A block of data
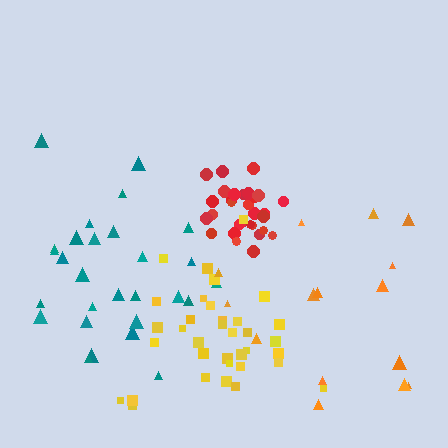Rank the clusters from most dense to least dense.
red, yellow, teal, orange.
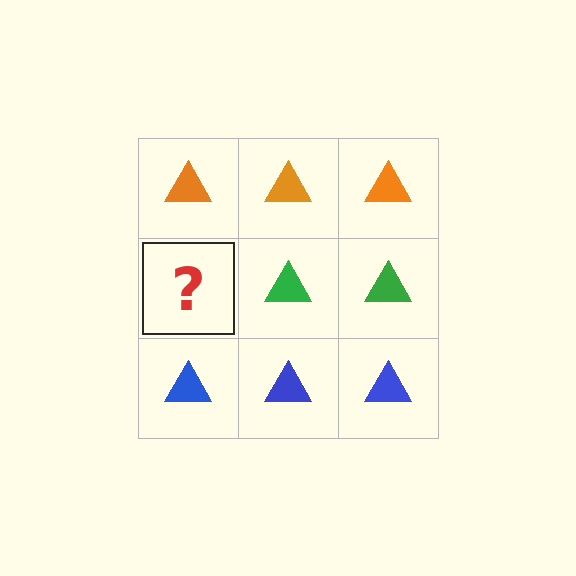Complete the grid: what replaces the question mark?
The question mark should be replaced with a green triangle.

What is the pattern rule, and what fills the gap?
The rule is that each row has a consistent color. The gap should be filled with a green triangle.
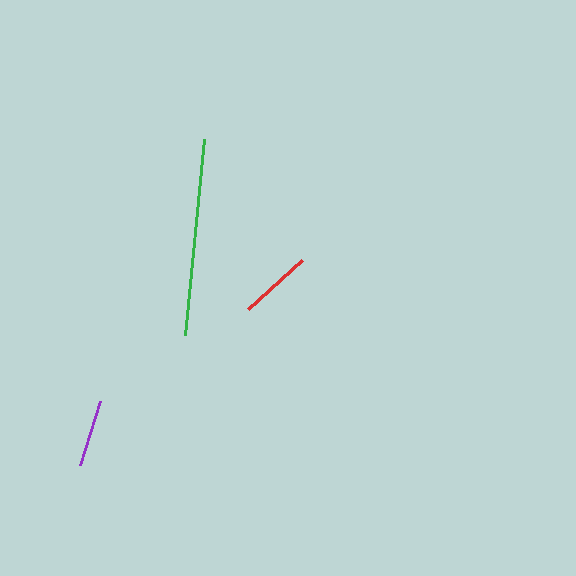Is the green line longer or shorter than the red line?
The green line is longer than the red line.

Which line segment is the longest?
The green line is the longest at approximately 197 pixels.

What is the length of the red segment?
The red segment is approximately 74 pixels long.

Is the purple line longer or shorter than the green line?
The green line is longer than the purple line.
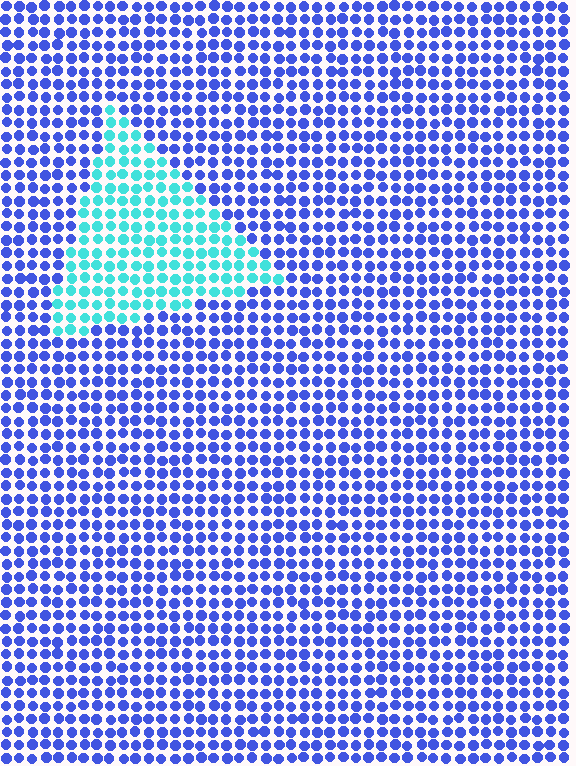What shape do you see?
I see a triangle.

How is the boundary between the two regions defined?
The boundary is defined purely by a slight shift in hue (about 55 degrees). Spacing, size, and orientation are identical on both sides.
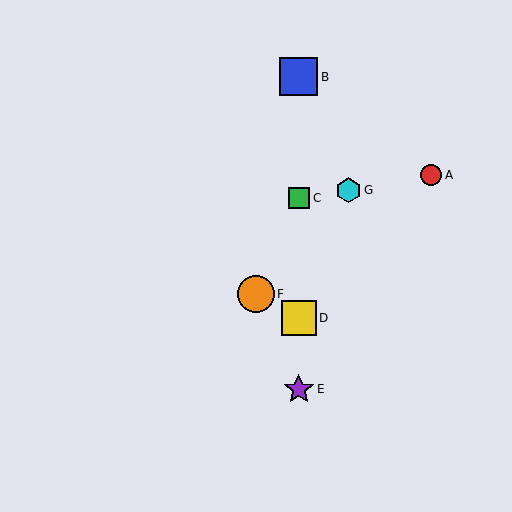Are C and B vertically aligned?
Yes, both are at x≈299.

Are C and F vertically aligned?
No, C is at x≈299 and F is at x≈256.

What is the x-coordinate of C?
Object C is at x≈299.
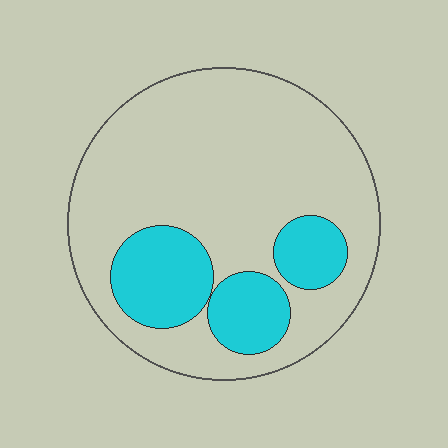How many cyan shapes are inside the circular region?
3.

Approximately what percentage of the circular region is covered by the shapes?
Approximately 25%.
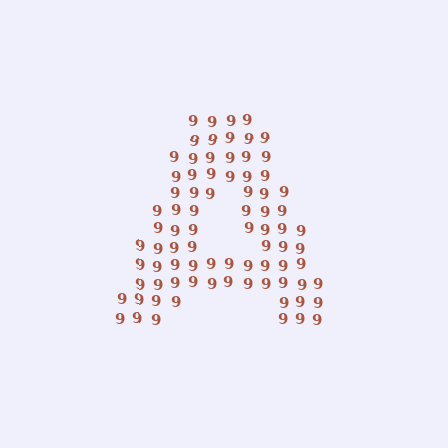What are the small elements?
The small elements are digit 9's.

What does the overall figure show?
The overall figure shows the letter A.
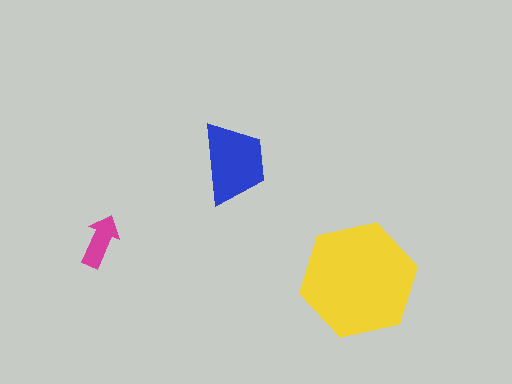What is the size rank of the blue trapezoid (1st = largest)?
2nd.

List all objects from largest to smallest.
The yellow hexagon, the blue trapezoid, the magenta arrow.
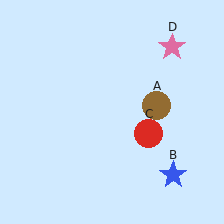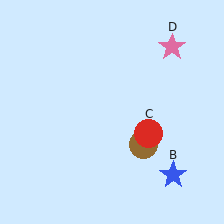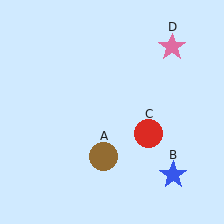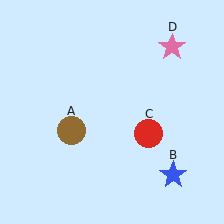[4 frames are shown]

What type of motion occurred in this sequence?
The brown circle (object A) rotated clockwise around the center of the scene.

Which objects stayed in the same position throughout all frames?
Blue star (object B) and red circle (object C) and pink star (object D) remained stationary.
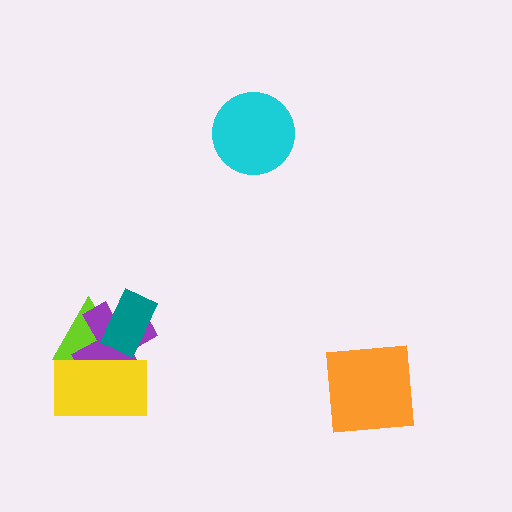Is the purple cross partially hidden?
Yes, it is partially covered by another shape.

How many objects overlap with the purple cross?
3 objects overlap with the purple cross.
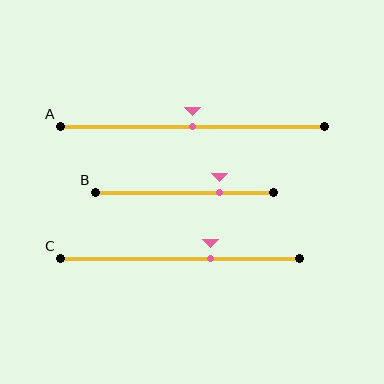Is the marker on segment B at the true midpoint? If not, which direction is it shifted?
No, the marker on segment B is shifted to the right by about 20% of the segment length.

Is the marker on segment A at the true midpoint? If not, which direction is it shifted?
Yes, the marker on segment A is at the true midpoint.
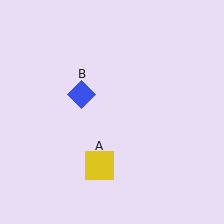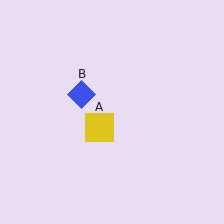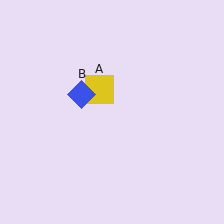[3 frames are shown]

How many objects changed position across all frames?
1 object changed position: yellow square (object A).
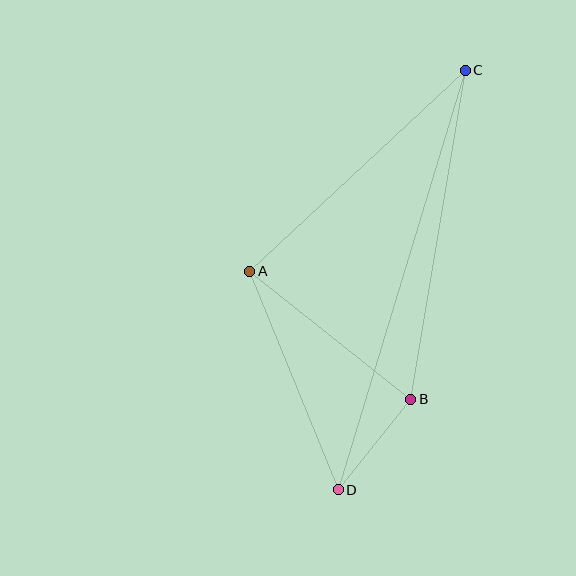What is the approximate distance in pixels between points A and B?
The distance between A and B is approximately 206 pixels.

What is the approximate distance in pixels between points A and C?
The distance between A and C is approximately 295 pixels.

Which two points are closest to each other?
Points B and D are closest to each other.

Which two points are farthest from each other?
Points C and D are farthest from each other.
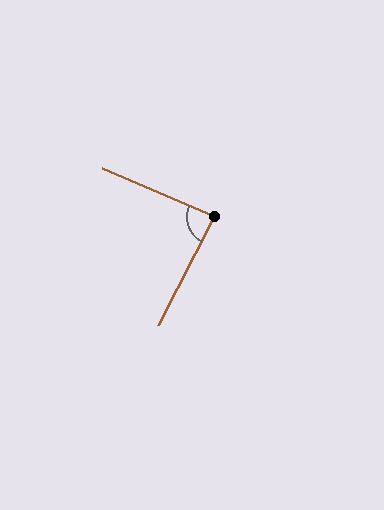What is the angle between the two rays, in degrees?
Approximately 86 degrees.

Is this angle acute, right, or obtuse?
It is acute, close to a right angle.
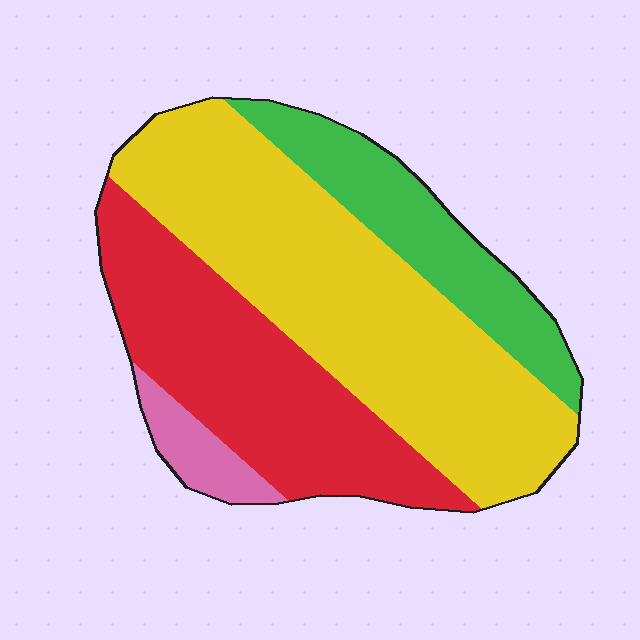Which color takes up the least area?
Pink, at roughly 5%.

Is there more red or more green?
Red.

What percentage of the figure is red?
Red takes up about one third (1/3) of the figure.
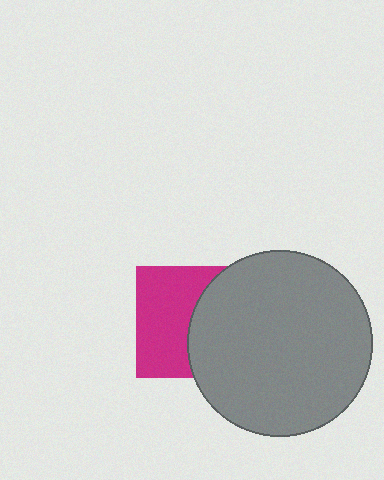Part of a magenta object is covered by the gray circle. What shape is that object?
It is a square.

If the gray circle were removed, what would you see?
You would see the complete magenta square.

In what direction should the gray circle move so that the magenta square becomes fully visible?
The gray circle should move right. That is the shortest direction to clear the overlap and leave the magenta square fully visible.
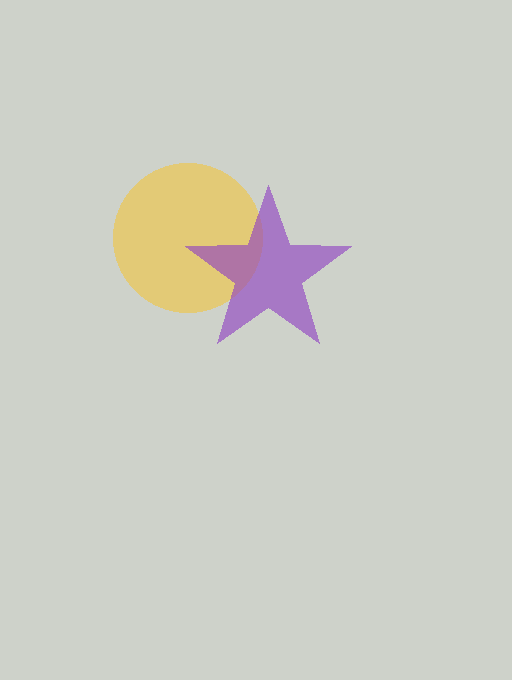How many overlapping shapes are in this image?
There are 2 overlapping shapes in the image.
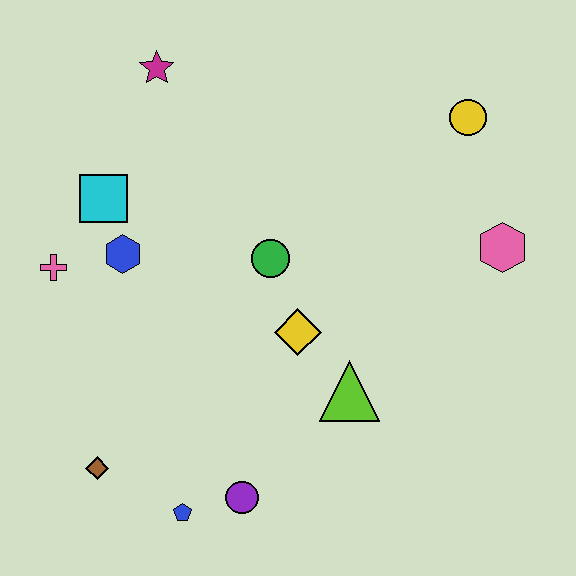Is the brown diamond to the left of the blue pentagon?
Yes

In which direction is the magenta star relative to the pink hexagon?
The magenta star is to the left of the pink hexagon.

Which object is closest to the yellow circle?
The pink hexagon is closest to the yellow circle.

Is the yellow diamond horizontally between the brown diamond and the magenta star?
No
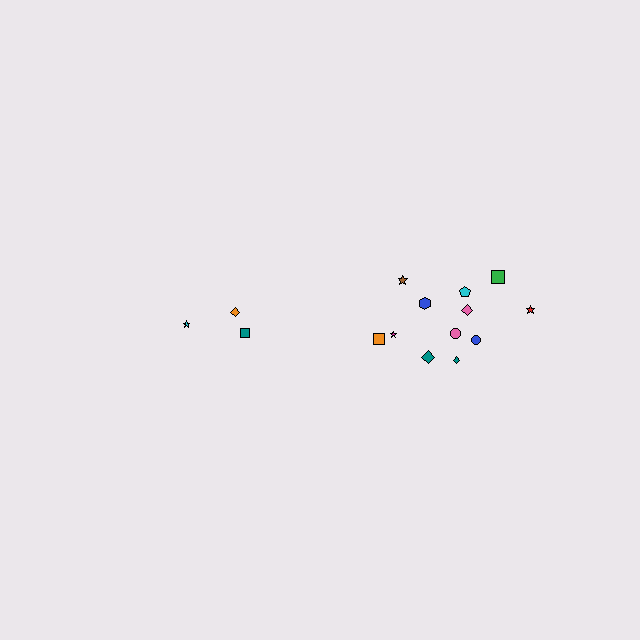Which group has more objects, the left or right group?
The right group.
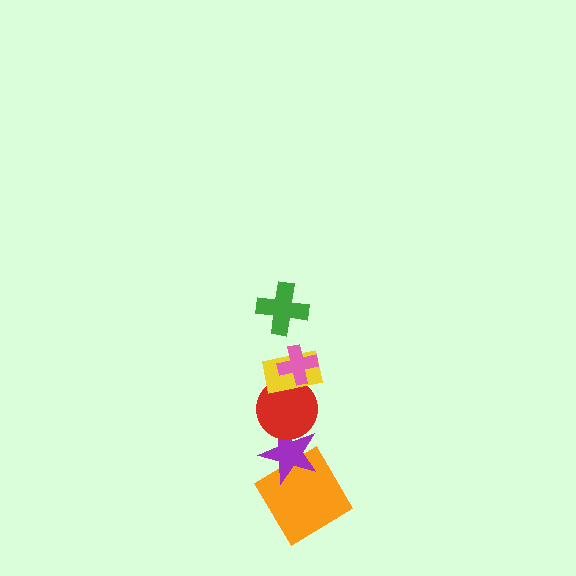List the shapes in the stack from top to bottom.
From top to bottom: the green cross, the pink cross, the yellow rectangle, the red circle, the purple star, the orange diamond.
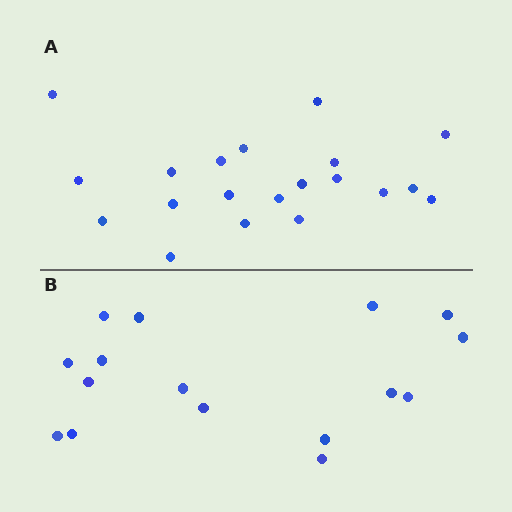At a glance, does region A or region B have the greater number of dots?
Region A (the top region) has more dots.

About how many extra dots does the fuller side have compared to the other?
Region A has about 4 more dots than region B.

Description of the task:
Could you reproduce every record above exactly, leaving out the pictures?

Task answer:
Rank the clusters from most dense to least dense.
red, yellow, teal, orange.
Complete the grid: what replaces the question mark?
The question mark should be replaced with a green triangle.

What is the pattern rule, and what fills the gap?
The rule is that each row has a consistent color. The gap should be filled with a green triangle.
Is the green line longer or shorter than the red line?
The green line is longer than the red line.

Which line segment is the longest?
The green line is the longest at approximately 197 pixels.

What is the length of the red segment?
The red segment is approximately 74 pixels long.

Is the purple line longer or shorter than the green line?
The green line is longer than the purple line.
What shape do you see?
I see a triangle.

How is the boundary between the two regions defined?
The boundary is defined purely by a slight shift in hue (about 55 degrees). Spacing, size, and orientation are identical on both sides.
Are C and B vertically aligned?
Yes, both are at x≈299.

Are C and F vertically aligned?
No, C is at x≈299 and F is at x≈256.

What is the x-coordinate of C?
Object C is at x≈299.
How many cyan shapes are inside the circular region?
3.

Approximately what percentage of the circular region is covered by the shapes?
Approximately 25%.
What are the small elements?
The small elements are digit 9's.

What does the overall figure show?
The overall figure shows the letter A.
What is the size rank of the blue trapezoid (1st = largest)?
2nd.

List all objects from largest to smallest.
The yellow hexagon, the blue trapezoid, the magenta arrow.
[4 frames are shown]

What type of motion occurred in this sequence?
The brown circle (object A) rotated clockwise around the center of the scene.

Which objects stayed in the same position throughout all frames?
Blue star (object B) and red circle (object C) and pink star (object D) remained stationary.
Is the purple cross partially hidden?
Yes, it is partially covered by another shape.

How many objects overlap with the purple cross?
3 objects overlap with the purple cross.
Is the marker on segment B at the true midpoint? If not, which direction is it shifted?
No, the marker on segment B is shifted to the right by about 20% of the segment length.

Is the marker on segment A at the true midpoint? If not, which direction is it shifted?
Yes, the marker on segment A is at the true midpoint.
[3 frames are shown]

How many objects changed position across all frames?
1 object changed position: yellow square (object A).
What is the approximate distance in pixels between points A and B?
The distance between A and B is approximately 206 pixels.

What is the approximate distance in pixels between points A and C?
The distance between A and C is approximately 295 pixels.

Which two points are closest to each other?
Points B and D are closest to each other.

Which two points are farthest from each other?
Points C and D are farthest from each other.
What is the angle between the two rays, in degrees?
Approximately 86 degrees.

Is this angle acute, right, or obtuse?
It is acute, close to a right angle.
Which color takes up the least area?
Pink, at roughly 5%.

Is there more red or more green?
Red.

What percentage of the figure is red?
Red takes up about one third (1/3) of the figure.
Part of a magenta object is covered by the gray circle. What shape is that object?
It is a square.

If the gray circle were removed, what would you see?
You would see the complete magenta square.

In what direction should the gray circle move so that the magenta square becomes fully visible?
The gray circle should move right. That is the shortest direction to clear the overlap and leave the magenta square fully visible.
How many overlapping shapes are in this image?
There are 2 overlapping shapes in the image.
Is the brown diamond to the left of the blue pentagon?
Yes

In which direction is the magenta star relative to the pink hexagon?
The magenta star is to the left of the pink hexagon.

Which object is closest to the yellow circle?
The pink hexagon is closest to the yellow circle.

Is the yellow diamond horizontally between the brown diamond and the magenta star?
No
Which group has more objects, the left or right group?
The right group.
List the shapes in the stack from top to bottom.
From top to bottom: the green cross, the pink cross, the yellow rectangle, the red circle, the purple star, the orange diamond.
At a glance, does region A or region B have the greater number of dots?
Region A (the top region) has more dots.

About how many extra dots does the fuller side have compared to the other?
Region A has about 4 more dots than region B.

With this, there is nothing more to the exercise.